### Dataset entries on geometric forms
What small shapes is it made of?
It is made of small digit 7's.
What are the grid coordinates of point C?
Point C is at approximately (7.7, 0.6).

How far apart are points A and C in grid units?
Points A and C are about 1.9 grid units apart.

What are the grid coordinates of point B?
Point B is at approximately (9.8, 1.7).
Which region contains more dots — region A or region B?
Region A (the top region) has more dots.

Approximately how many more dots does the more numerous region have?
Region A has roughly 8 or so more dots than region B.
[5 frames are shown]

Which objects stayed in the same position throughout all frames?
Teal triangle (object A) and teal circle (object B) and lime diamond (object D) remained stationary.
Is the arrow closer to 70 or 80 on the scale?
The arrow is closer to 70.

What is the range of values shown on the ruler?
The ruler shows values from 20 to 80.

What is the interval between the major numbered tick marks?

---

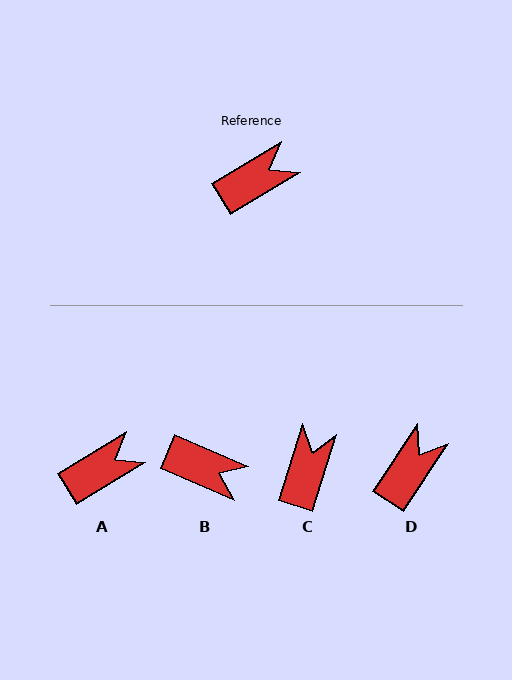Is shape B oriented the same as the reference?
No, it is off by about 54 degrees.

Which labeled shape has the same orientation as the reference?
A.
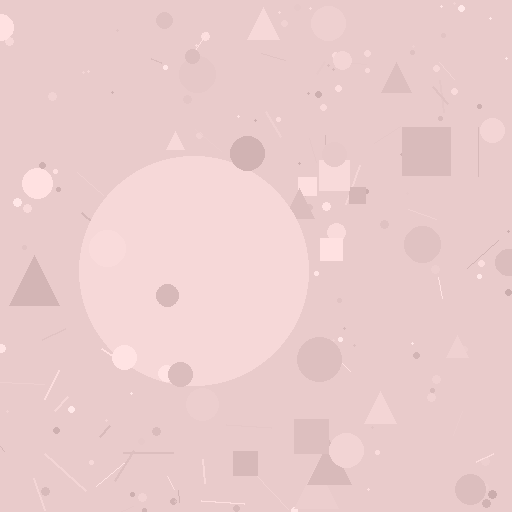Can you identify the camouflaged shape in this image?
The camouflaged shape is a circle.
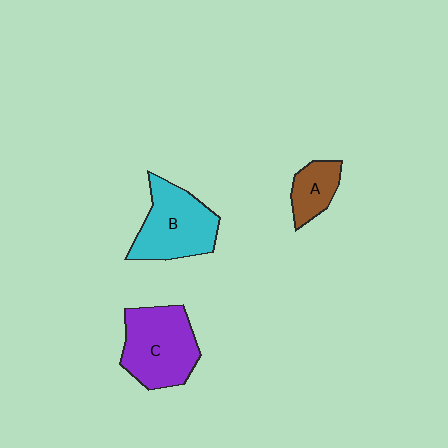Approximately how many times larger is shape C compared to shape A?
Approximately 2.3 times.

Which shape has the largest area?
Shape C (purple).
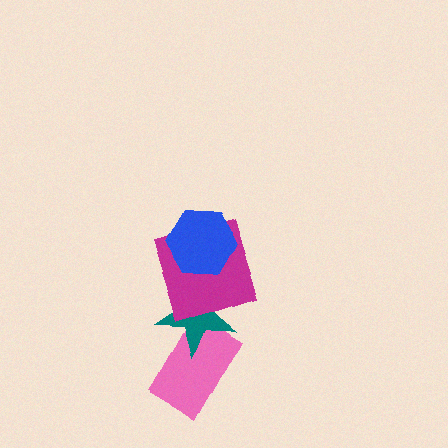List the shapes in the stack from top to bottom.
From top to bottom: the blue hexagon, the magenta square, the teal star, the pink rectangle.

### Your goal
Would you quote everything above from the line containing "What small shapes is it made of?" down to the line containing "What is the interval"? Include both of those lines and nothing else.

### Solution to the problem
What small shapes is it made of?
It is made of small digit 7's.
What are the grid coordinates of point C?
Point C is at approximately (7.7, 0.6).

How far apart are points A and C in grid units?
Points A and C are about 1.9 grid units apart.

What are the grid coordinates of point B?
Point B is at approximately (9.8, 1.7).
Which region contains more dots — region A or region B?
Region A (the top region) has more dots.

Approximately how many more dots does the more numerous region have?
Region A has roughly 8 or so more dots than region B.
[5 frames are shown]

Which objects stayed in the same position throughout all frames?
Teal triangle (object A) and teal circle (object B) and lime diamond (object D) remained stationary.
Is the arrow closer to 70 or 80 on the scale?
The arrow is closer to 70.

What is the range of values shown on the ruler?
The ruler shows values from 20 to 80.

What is the interval between the major numbered tick marks?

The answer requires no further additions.